> Problem requirements:
Repeat word for word the lines from the one holding "Is there more red or more pink?" through the end, both ends included, and leave out every picture.

> Given records:
:::

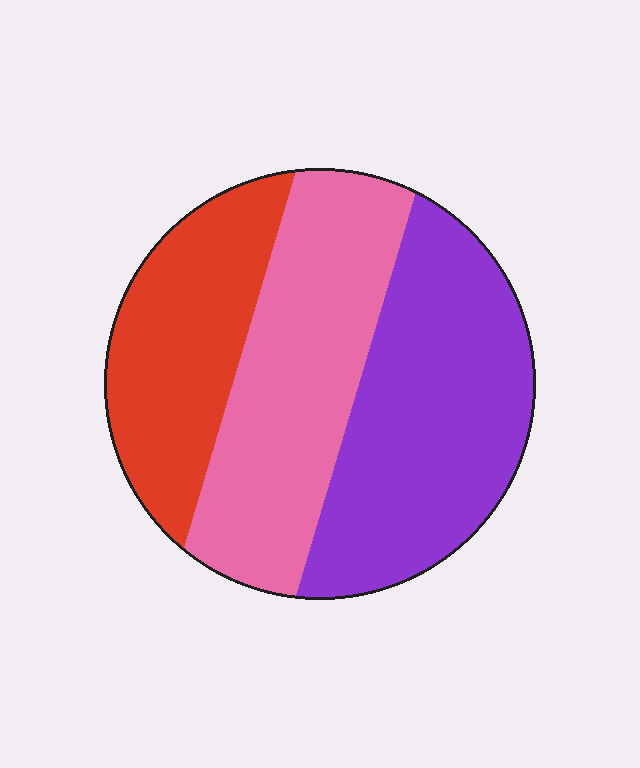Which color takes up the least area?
Red, at roughly 25%.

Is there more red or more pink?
Pink.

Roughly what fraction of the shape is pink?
Pink covers roughly 35% of the shape.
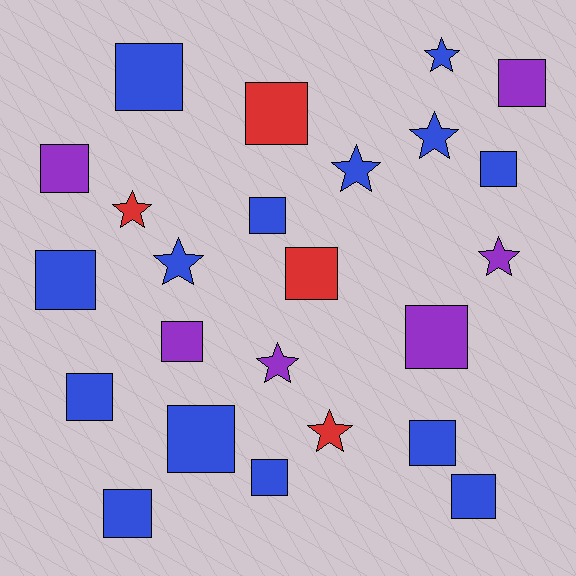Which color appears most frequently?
Blue, with 14 objects.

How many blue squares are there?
There are 10 blue squares.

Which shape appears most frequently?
Square, with 16 objects.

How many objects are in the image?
There are 24 objects.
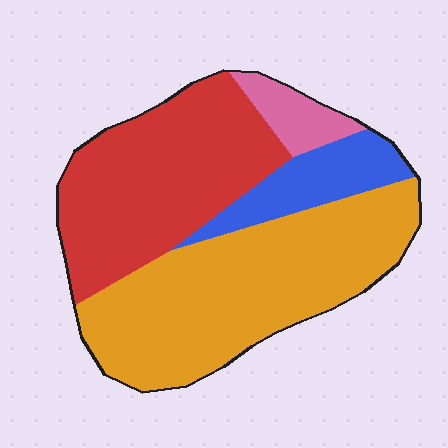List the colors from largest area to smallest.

:::

> Task output:
Is there more red or more pink?
Pink.

Roughly what fraction of the shape is pink?
Pink covers roughly 35% of the shape.
Which color appears most frequently?
Blue, with 14 objects.

How many blue squares are there?
There are 10 blue squares.

Which shape appears most frequently?
Square, with 16 objects.

How many objects are in the image?
There are 24 objects.
List the colors from largest area to smallest.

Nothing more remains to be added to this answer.